Requirements
Quote, please, the line with "Is the purple", the line with "What is the rule", and every line between them, exactly and with nothing else.

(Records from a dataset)
'''

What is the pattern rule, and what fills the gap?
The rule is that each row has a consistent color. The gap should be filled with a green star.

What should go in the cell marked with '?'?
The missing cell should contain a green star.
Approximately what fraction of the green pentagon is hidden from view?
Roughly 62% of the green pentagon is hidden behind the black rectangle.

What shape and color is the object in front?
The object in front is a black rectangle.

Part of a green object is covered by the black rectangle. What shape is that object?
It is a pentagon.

'''
'''

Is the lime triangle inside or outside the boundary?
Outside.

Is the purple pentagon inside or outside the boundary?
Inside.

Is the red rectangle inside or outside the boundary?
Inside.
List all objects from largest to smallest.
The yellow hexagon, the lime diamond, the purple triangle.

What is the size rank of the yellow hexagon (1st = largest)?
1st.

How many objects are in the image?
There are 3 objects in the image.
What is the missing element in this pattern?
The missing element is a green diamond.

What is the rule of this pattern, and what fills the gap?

'''
'''

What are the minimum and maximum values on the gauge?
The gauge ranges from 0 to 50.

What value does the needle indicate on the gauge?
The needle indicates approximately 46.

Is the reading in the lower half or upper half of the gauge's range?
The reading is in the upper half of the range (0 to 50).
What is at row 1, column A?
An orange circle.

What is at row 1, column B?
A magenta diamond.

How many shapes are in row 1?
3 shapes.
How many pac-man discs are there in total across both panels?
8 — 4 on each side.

'''

Reply
Is the purple pentagon inside or outside the boundary?
Inside.

Is the red rectangle inside or outside the boundary?
Inside.
List all objects from largest to smallest.
The yellow hexagon, the lime diamond, the purple triangle.

What is the size rank of the yellow hexagon (1st = largest)?
1st.

How many objects are in the image?
There are 3 objects in the image.
What is the missing element in this pattern?
The missing element is a green diamond.

What is the rule of this pattern, and what fills the gap?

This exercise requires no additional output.